Include the line containing "[4 frames are shown]" and all lines before it, repeated exactly from the listing below, without pictures.
━━━━━━━━━━━━━━━━━━━━
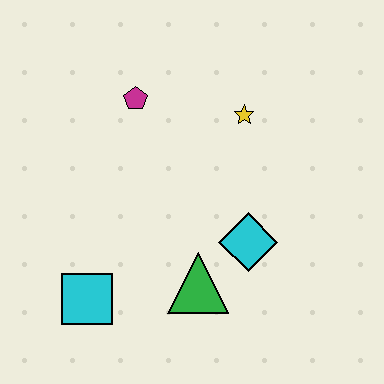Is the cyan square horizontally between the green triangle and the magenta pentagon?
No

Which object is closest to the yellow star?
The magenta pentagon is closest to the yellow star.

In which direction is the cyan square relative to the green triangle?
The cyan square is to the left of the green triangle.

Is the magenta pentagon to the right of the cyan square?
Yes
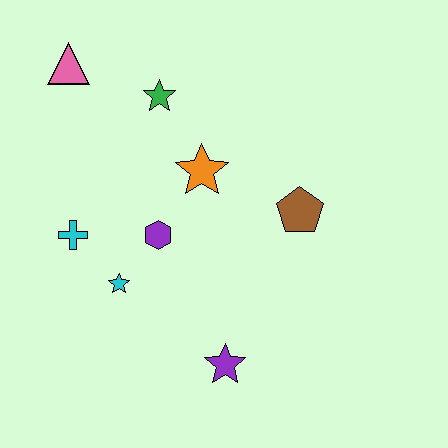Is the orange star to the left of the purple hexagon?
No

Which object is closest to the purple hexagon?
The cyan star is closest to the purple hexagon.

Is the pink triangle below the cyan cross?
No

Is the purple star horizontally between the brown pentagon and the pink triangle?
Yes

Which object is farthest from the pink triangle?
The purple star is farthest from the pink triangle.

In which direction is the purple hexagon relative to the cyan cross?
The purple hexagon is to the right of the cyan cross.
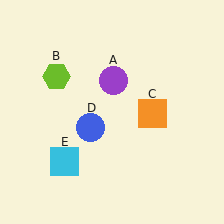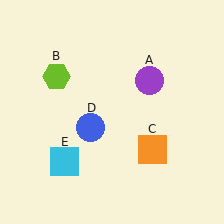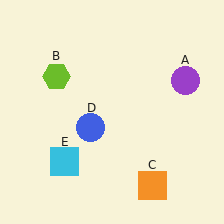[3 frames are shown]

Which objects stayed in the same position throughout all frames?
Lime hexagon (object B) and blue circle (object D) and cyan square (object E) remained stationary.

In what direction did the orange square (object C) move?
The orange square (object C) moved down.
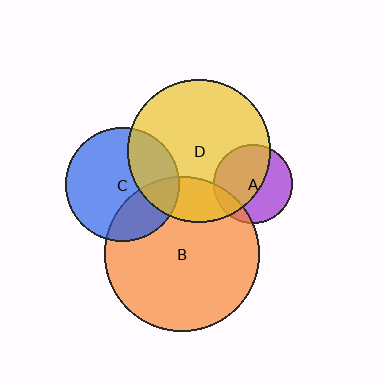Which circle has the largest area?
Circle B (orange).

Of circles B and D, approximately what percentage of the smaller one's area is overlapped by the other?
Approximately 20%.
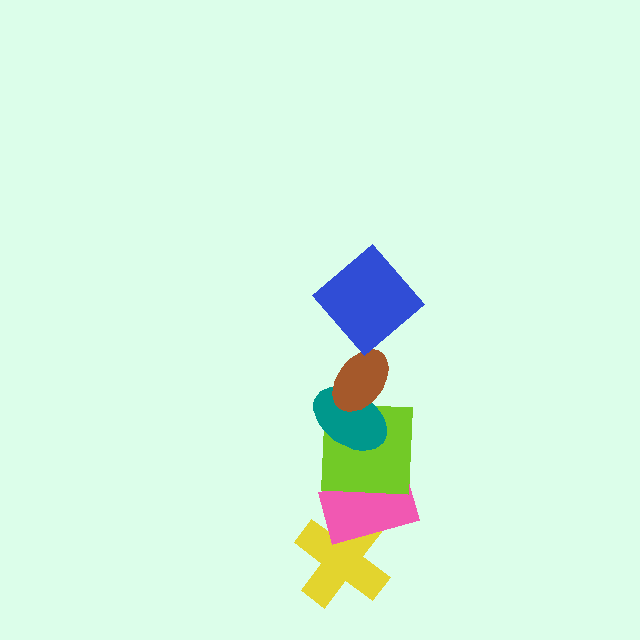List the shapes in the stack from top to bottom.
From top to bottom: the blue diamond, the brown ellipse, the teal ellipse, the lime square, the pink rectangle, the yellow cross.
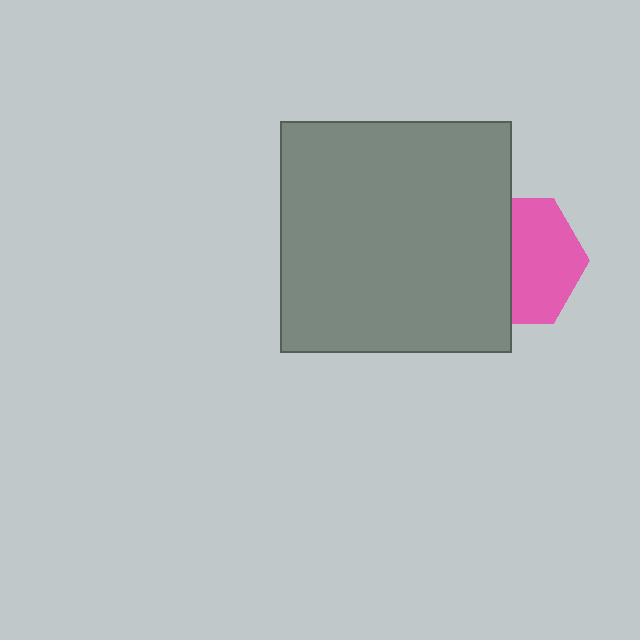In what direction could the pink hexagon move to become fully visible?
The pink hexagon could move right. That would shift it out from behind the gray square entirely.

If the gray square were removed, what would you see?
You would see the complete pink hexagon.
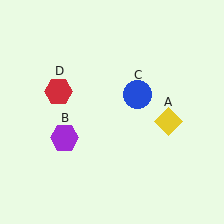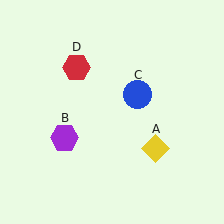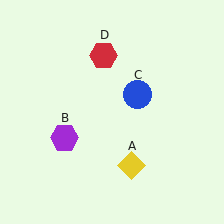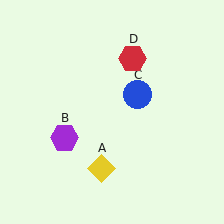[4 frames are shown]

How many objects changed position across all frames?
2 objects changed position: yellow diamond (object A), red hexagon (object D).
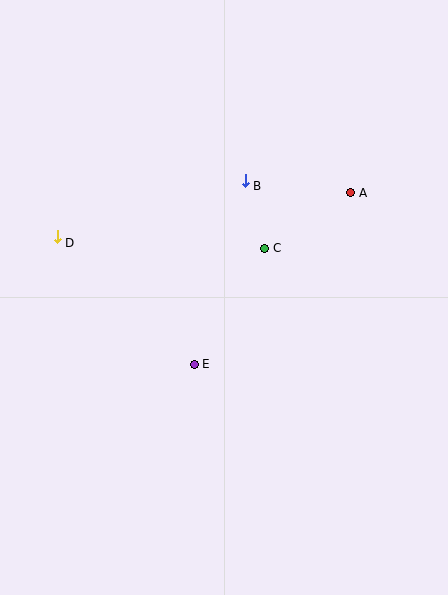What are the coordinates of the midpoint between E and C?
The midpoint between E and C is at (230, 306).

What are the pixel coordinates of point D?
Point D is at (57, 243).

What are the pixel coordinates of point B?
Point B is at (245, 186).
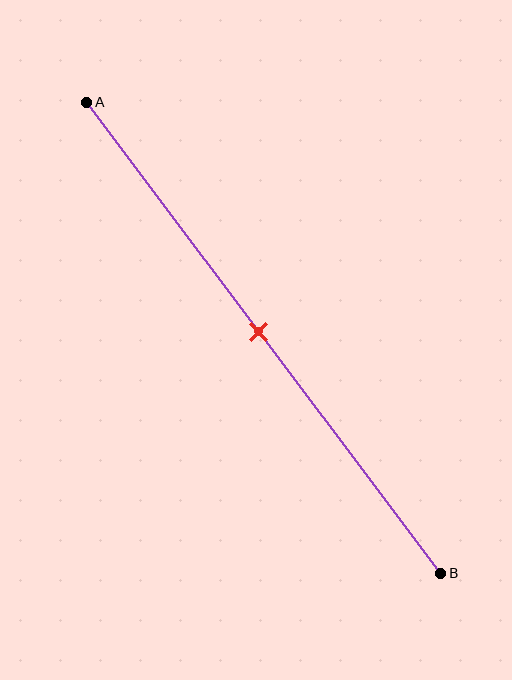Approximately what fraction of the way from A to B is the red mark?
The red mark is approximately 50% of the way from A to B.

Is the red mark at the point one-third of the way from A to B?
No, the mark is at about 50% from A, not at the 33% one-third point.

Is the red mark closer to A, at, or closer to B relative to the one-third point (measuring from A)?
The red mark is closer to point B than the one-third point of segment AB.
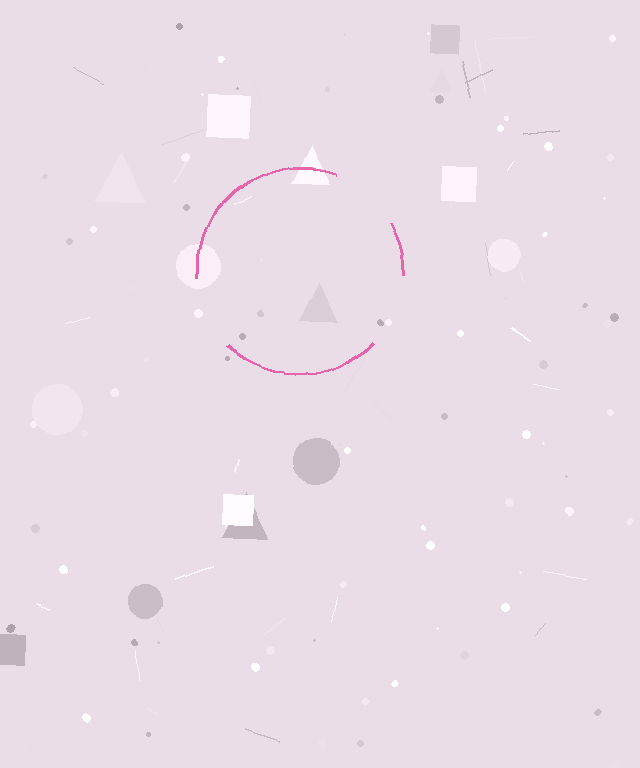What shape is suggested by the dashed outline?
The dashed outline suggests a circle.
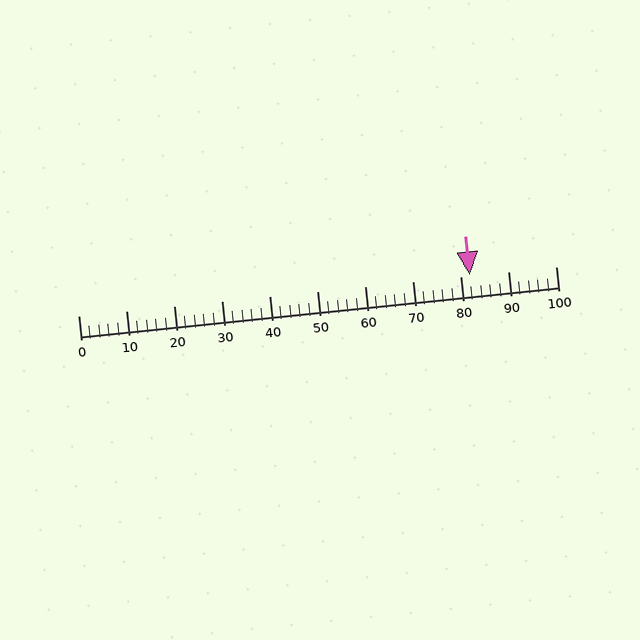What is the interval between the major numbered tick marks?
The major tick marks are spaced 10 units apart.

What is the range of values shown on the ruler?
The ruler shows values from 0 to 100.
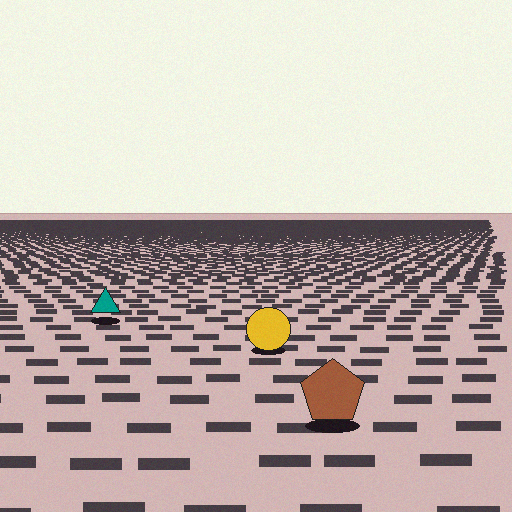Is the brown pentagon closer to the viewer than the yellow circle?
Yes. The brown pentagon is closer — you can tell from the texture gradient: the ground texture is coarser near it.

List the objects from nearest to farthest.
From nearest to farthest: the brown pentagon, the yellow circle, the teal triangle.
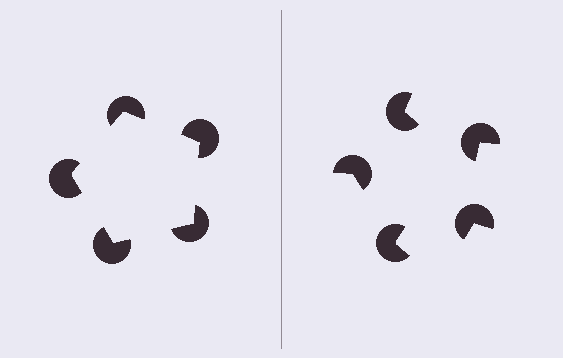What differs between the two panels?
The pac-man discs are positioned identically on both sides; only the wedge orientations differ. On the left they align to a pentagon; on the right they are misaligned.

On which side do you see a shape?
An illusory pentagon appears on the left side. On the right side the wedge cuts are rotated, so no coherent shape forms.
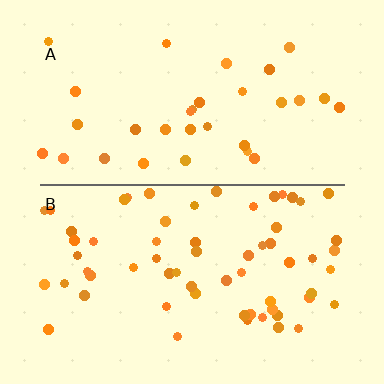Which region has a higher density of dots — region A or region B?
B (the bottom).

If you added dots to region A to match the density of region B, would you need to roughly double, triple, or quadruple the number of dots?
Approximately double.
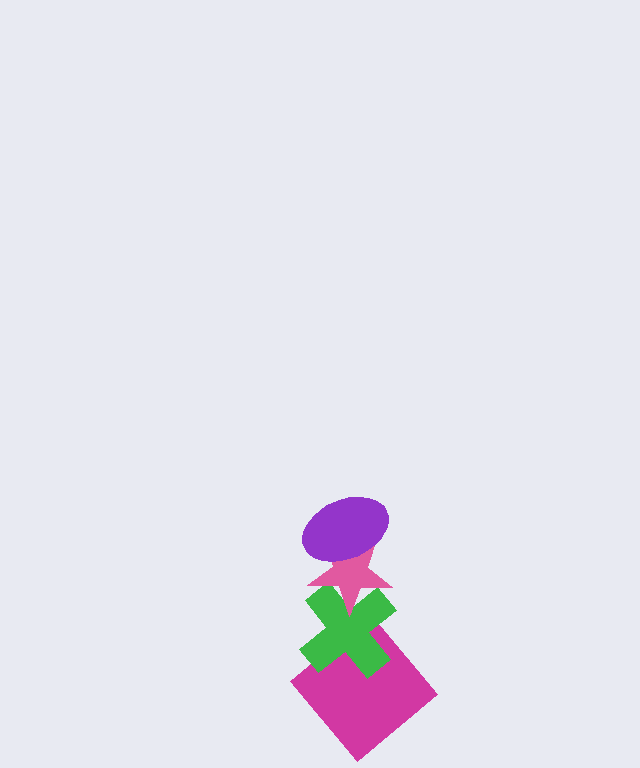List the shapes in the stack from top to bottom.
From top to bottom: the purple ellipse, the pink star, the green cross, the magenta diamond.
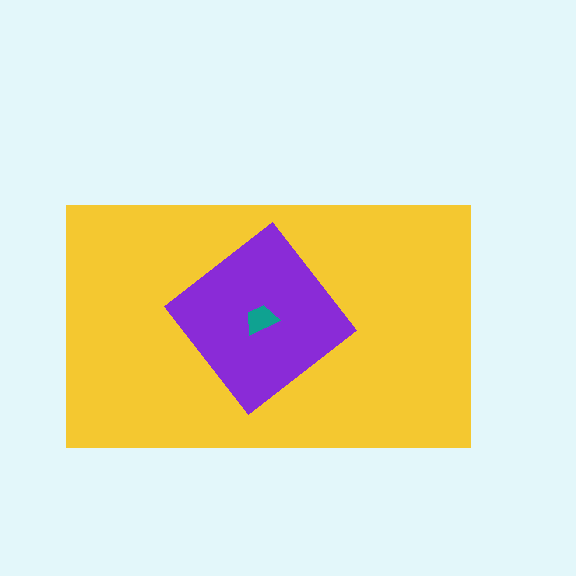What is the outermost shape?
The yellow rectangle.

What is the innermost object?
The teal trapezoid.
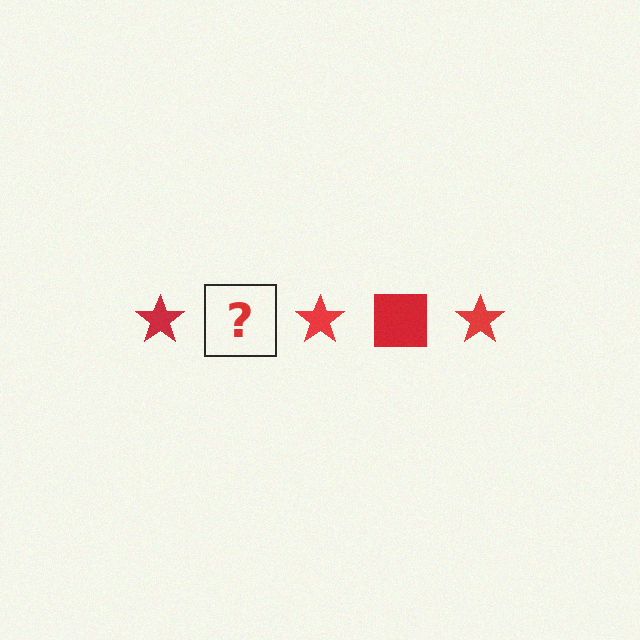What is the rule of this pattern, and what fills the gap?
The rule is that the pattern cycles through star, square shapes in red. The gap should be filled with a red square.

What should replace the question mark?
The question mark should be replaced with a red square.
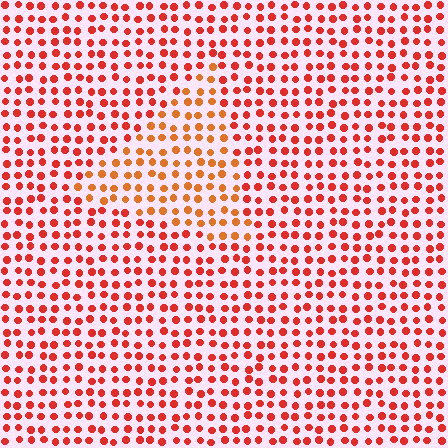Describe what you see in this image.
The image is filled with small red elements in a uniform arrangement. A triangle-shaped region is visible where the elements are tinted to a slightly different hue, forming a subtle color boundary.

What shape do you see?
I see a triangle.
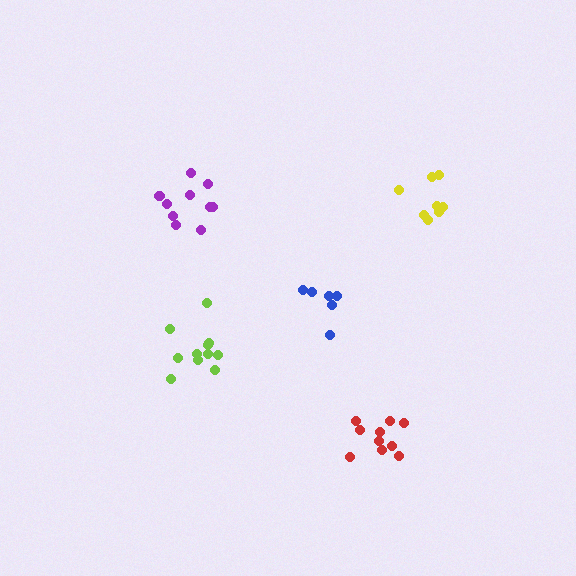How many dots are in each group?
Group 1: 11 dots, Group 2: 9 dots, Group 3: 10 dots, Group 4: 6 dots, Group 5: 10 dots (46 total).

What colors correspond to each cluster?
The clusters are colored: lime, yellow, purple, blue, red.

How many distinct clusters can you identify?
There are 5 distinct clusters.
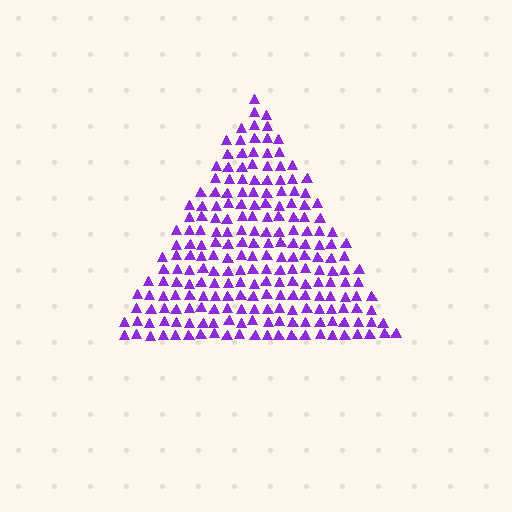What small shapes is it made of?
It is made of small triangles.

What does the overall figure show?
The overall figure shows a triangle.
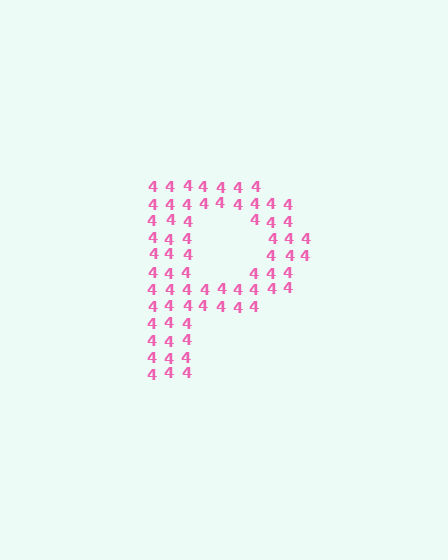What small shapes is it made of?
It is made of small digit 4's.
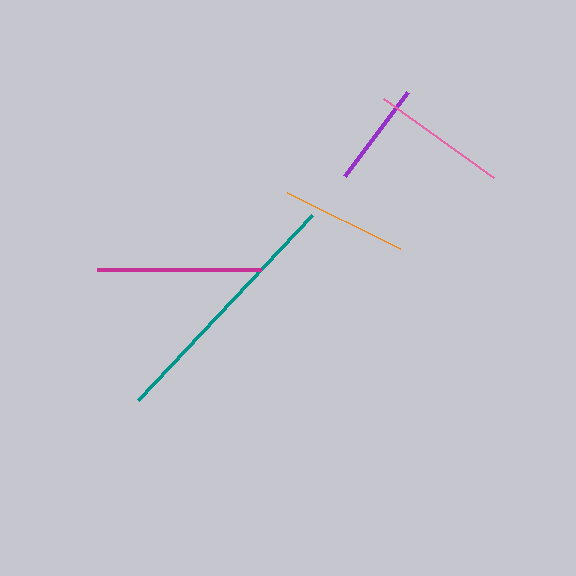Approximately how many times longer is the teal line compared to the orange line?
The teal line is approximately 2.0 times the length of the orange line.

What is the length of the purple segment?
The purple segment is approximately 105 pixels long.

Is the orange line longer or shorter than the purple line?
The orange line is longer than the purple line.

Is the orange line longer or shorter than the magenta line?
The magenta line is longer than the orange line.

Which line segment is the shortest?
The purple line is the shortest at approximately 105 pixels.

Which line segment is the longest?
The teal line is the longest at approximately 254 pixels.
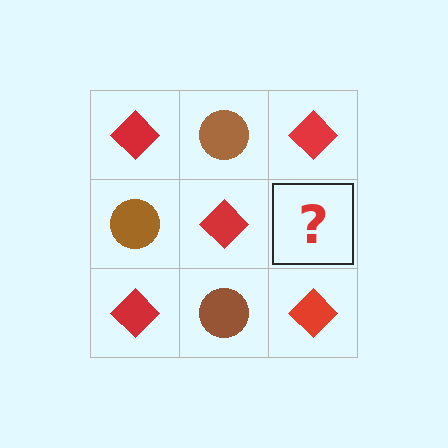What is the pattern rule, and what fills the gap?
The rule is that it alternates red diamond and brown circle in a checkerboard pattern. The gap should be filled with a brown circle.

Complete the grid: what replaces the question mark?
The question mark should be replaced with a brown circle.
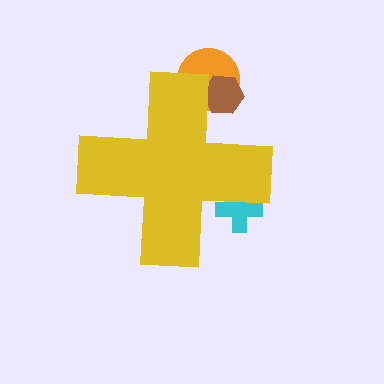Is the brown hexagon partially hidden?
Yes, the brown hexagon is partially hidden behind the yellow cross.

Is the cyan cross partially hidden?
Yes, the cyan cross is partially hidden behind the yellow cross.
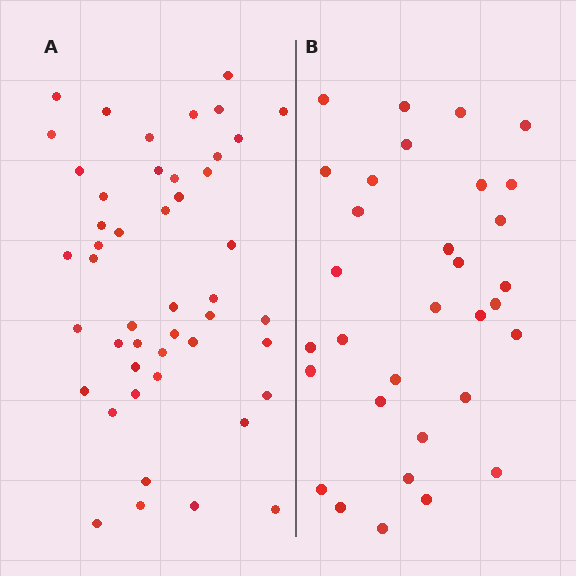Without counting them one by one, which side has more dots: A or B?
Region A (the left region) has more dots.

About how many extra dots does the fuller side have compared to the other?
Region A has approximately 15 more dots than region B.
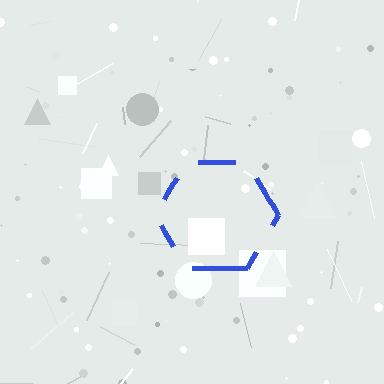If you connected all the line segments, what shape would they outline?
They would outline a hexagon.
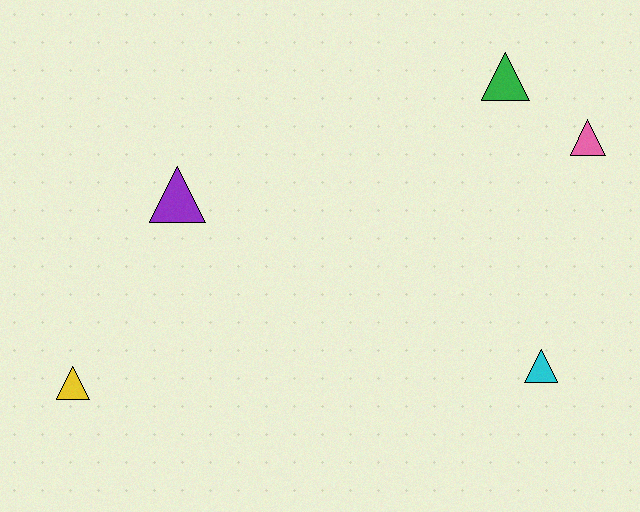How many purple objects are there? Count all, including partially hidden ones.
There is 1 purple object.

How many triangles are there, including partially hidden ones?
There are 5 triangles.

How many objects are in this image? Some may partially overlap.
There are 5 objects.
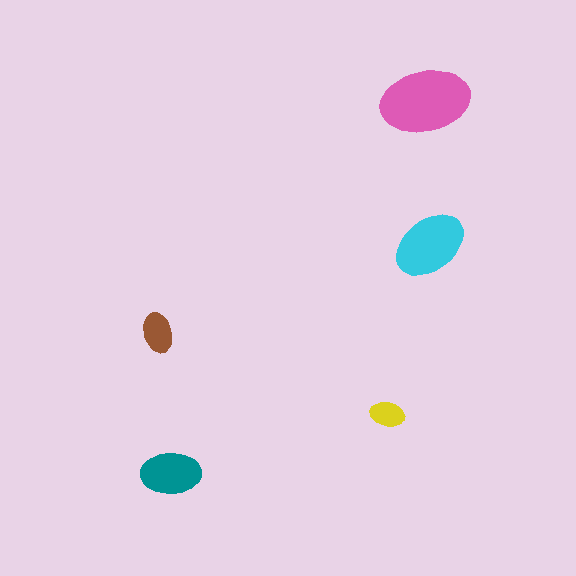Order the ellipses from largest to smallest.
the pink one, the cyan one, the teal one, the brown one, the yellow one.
━━━━━━━━━━━━━━━━━━━━
SOLUTION:
Is the cyan square horizontally between the green triangle and the magenta pentagon?
No

Which object is closest to the yellow star?
The magenta pentagon is closest to the yellow star.

In which direction is the cyan square relative to the green triangle?
The cyan square is to the left of the green triangle.

Is the magenta pentagon to the right of the cyan square?
Yes
Is the orange star to the left of the purple hexagon?
No

Which object is closest to the purple hexagon?
The cyan star is closest to the purple hexagon.

Is the pink triangle below the cyan cross?
No

Is the purple star horizontally between the brown pentagon and the pink triangle?
Yes

Which object is farthest from the pink triangle?
The purple star is farthest from the pink triangle.

In which direction is the purple hexagon relative to the cyan cross?
The purple hexagon is to the right of the cyan cross.
[3 frames are shown]

Which objects stayed in the same position throughout all frames?
Lime hexagon (object B) and blue circle (object D) and cyan square (object E) remained stationary.

In what direction did the orange square (object C) move?
The orange square (object C) moved down.
Which circle has the largest area?
Circle B (orange).

Of circles B and D, approximately what percentage of the smaller one's area is overlapped by the other?
Approximately 20%.
List the shapes in the stack from top to bottom.
From top to bottom: the blue diamond, the brown ellipse, the teal ellipse, the lime square, the pink rectangle, the yellow cross.
In what direction could the pink hexagon move to become fully visible?
The pink hexagon could move right. That would shift it out from behind the gray square entirely.

If the gray square were removed, what would you see?
You would see the complete pink hexagon.
[4 frames are shown]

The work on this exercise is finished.